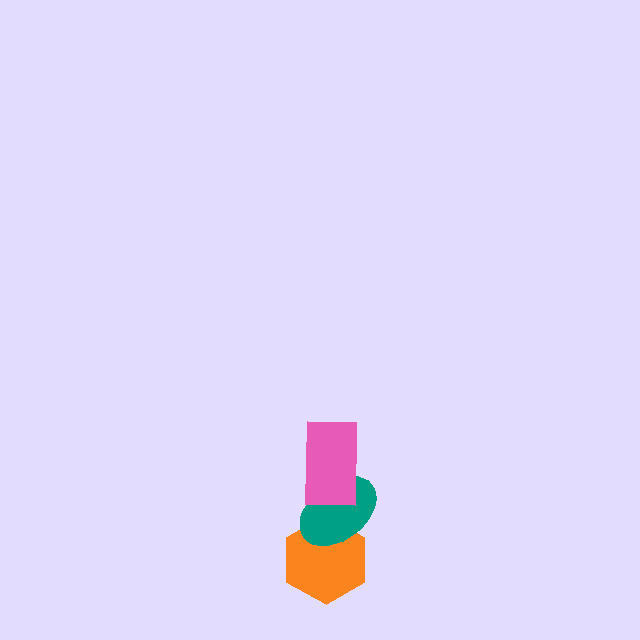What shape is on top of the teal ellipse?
The pink rectangle is on top of the teal ellipse.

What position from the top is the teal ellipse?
The teal ellipse is 2nd from the top.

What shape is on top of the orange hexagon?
The teal ellipse is on top of the orange hexagon.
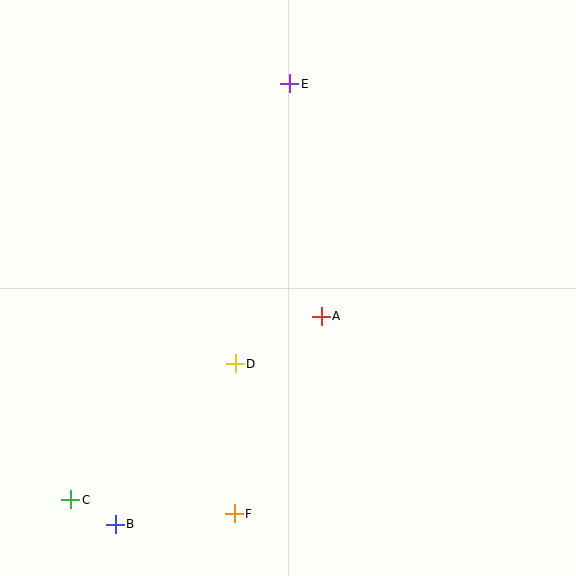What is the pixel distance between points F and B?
The distance between F and B is 120 pixels.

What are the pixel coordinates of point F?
Point F is at (234, 514).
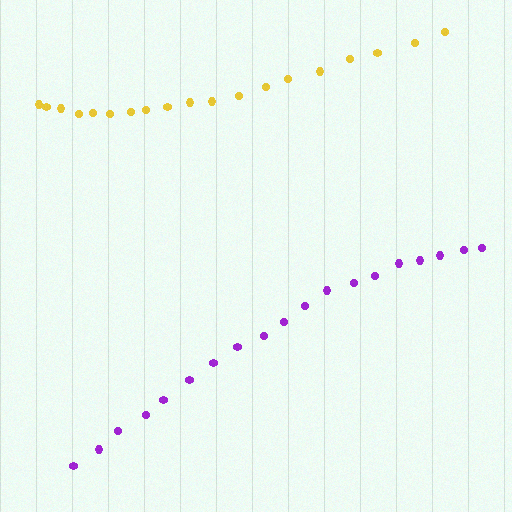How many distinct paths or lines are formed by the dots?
┄┄┄┄┄┄┄┄┄┄┄┄┄┄┄┄┄┄┄┄
WHAT TO WORK ON:
Repeat each record exactly, with the pictures left out.

ANSWER FOR THE TASK:
What shape is on top of the teal ellipse?
The pink rectangle is on top of the teal ellipse.

What position from the top is the teal ellipse?
The teal ellipse is 2nd from the top.

What shape is on top of the orange hexagon?
The teal ellipse is on top of the orange hexagon.
What is the pixel distance between points F and B?
The distance between F and B is 120 pixels.

What are the pixel coordinates of point F?
Point F is at (234, 514).
How many distinct paths or lines are formed by the dots?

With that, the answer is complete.